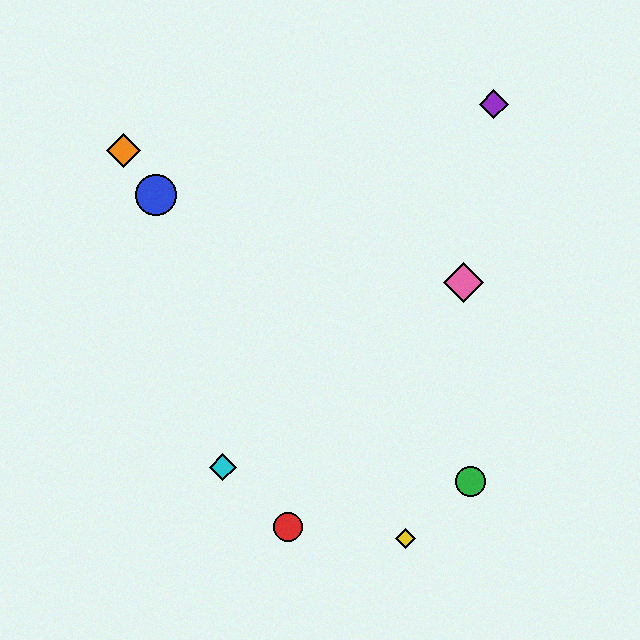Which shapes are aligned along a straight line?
The blue circle, the yellow diamond, the orange diamond are aligned along a straight line.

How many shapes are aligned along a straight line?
3 shapes (the blue circle, the yellow diamond, the orange diamond) are aligned along a straight line.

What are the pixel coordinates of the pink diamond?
The pink diamond is at (463, 283).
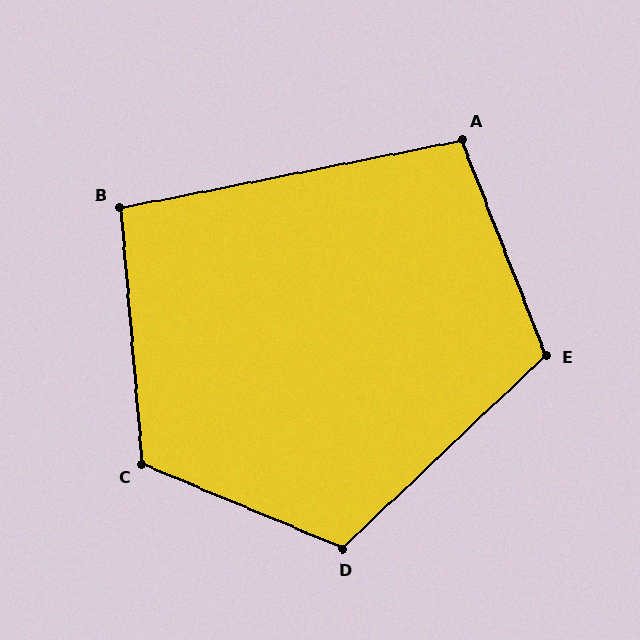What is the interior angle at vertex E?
Approximately 112 degrees (obtuse).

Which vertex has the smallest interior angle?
B, at approximately 96 degrees.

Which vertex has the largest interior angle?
C, at approximately 118 degrees.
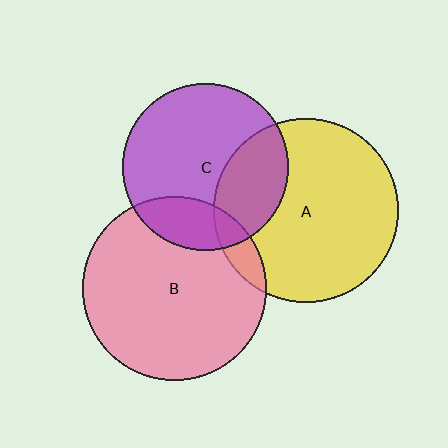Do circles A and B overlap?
Yes.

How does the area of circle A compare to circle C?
Approximately 1.2 times.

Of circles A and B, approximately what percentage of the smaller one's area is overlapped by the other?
Approximately 10%.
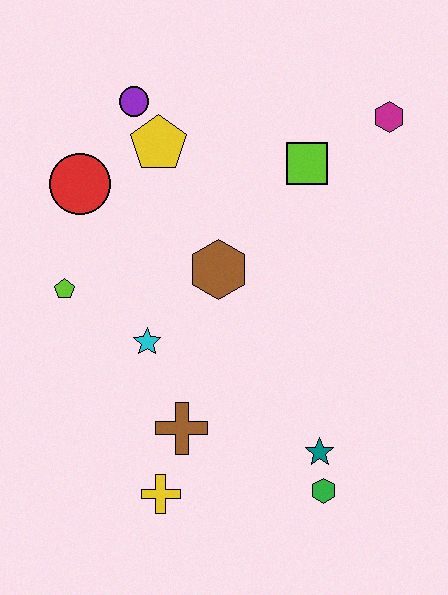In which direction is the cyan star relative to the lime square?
The cyan star is below the lime square.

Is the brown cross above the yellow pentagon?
No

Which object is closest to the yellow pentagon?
The purple circle is closest to the yellow pentagon.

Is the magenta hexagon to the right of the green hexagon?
Yes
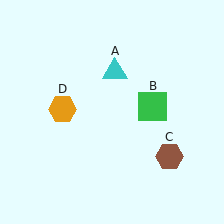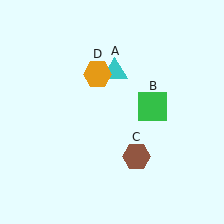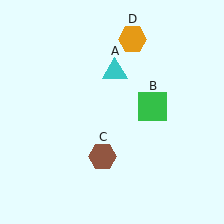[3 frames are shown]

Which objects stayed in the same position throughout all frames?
Cyan triangle (object A) and green square (object B) remained stationary.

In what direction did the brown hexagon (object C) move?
The brown hexagon (object C) moved left.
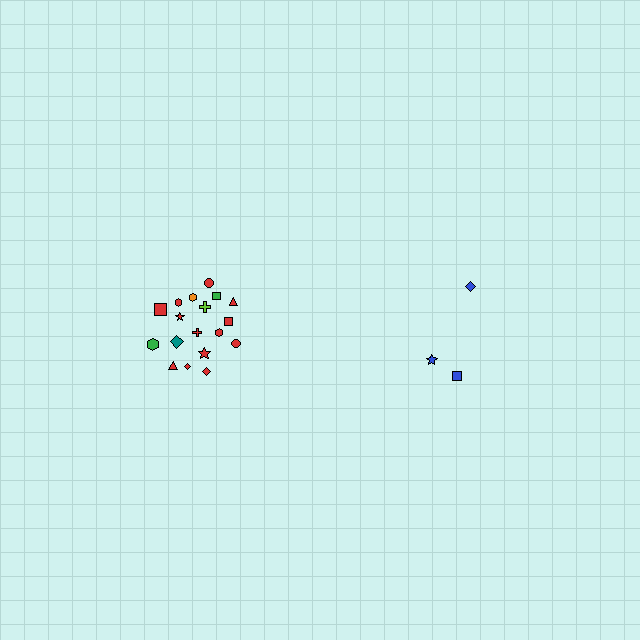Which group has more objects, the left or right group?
The left group.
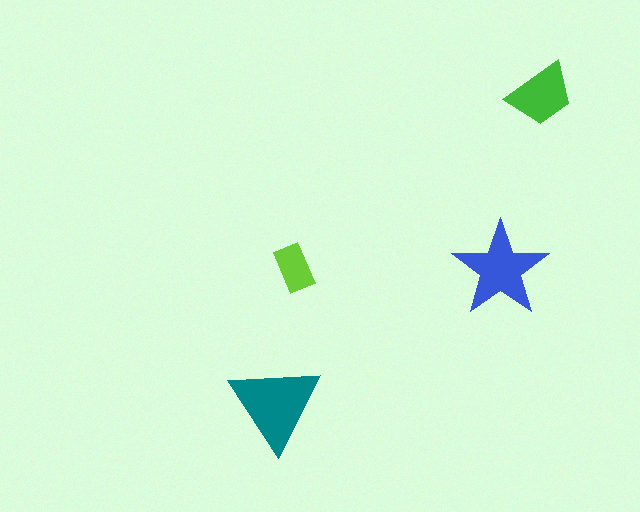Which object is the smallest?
The lime rectangle.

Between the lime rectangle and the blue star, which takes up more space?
The blue star.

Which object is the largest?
The teal triangle.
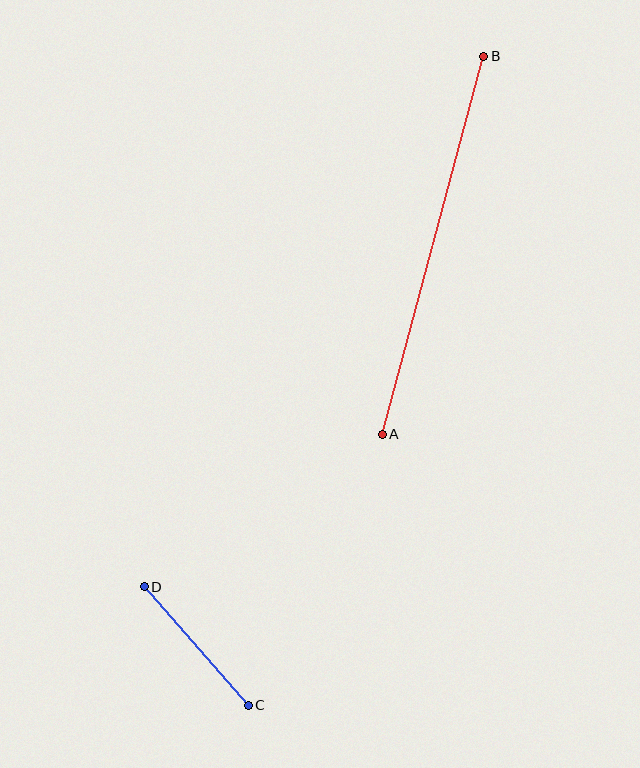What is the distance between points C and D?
The distance is approximately 158 pixels.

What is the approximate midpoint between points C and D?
The midpoint is at approximately (196, 646) pixels.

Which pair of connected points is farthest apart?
Points A and B are farthest apart.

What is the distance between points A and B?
The distance is approximately 391 pixels.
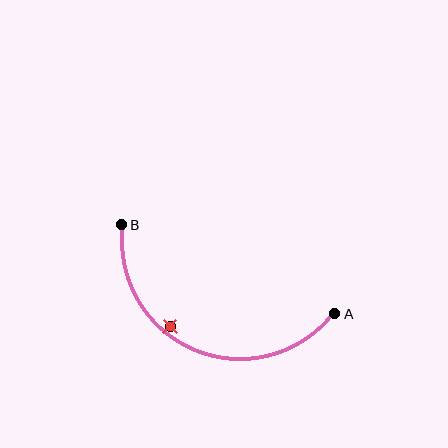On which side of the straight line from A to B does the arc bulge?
The arc bulges below the straight line connecting A and B.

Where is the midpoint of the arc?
The arc midpoint is the point on the curve farthest from the straight line joining A and B. It sits below that line.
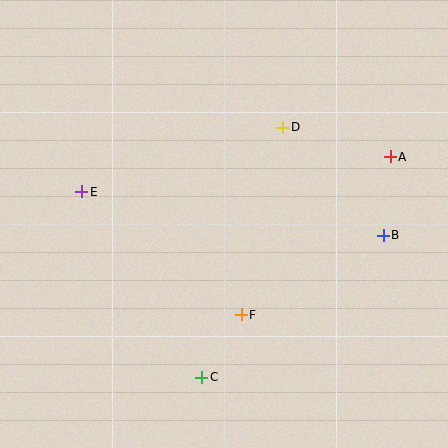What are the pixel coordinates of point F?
Point F is at (241, 315).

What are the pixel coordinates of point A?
Point A is at (390, 157).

————

→ TASK DETAILS
Pictures are excluded; output everything else in the data verbatim.

→ EXPECTED OUTPUT
Which shapes are aligned along a straight line?
The blue circle, the yellow diamond, the orange diamond are aligned along a straight line.

How many shapes are aligned along a straight line?
3 shapes (the blue circle, the yellow diamond, the orange diamond) are aligned along a straight line.

What are the pixel coordinates of the pink diamond?
The pink diamond is at (463, 283).
What is the interior angle at vertex E?
Approximately 112 degrees (obtuse).

Which vertex has the smallest interior angle?
B, at approximately 96 degrees.

Which vertex has the largest interior angle?
C, at approximately 118 degrees.
Do circles A and B overlap?
Yes.

How does the area of circle A compare to circle C?
Approximately 1.2 times.

Of circles A and B, approximately what percentage of the smaller one's area is overlapped by the other?
Approximately 10%.
In which direction is the cyan star relative to the lime square?
The cyan star is below the lime square.

Is the brown cross above the yellow pentagon?
No

Which object is closest to the yellow pentagon?
The purple circle is closest to the yellow pentagon.

Is the magenta hexagon to the right of the green hexagon?
Yes
[3 frames are shown]

Which objects stayed in the same position throughout all frames?
Cyan triangle (object A) and green square (object B) remained stationary.

In what direction did the brown hexagon (object C) move?
The brown hexagon (object C) moved left.
Which group has more objects, the left or right group?
The left group.
Which object is the smallest?
The lime rectangle.

Between the lime rectangle and the blue star, which takes up more space?
The blue star.

Which object is the largest?
The teal triangle.
What is the distance between points C and D?
The distance is approximately 158 pixels.

What is the approximate midpoint between points C and D?
The midpoint is at approximately (196, 646) pixels.

Which pair of connected points is farthest apart?
Points A and B are farthest apart.

What is the distance between points A and B?
The distance is approximately 391 pixels.
On which side of the straight line from A to B does the arc bulge?
The arc bulges below the straight line connecting A and B.

Where is the midpoint of the arc?
The arc midpoint is the point on the curve farthest from the straight line joining A and B. It sits below that line.
What are the pixel coordinates of point F?
Point F is at (241, 315).

What are the pixel coordinates of point A?
Point A is at (390, 157).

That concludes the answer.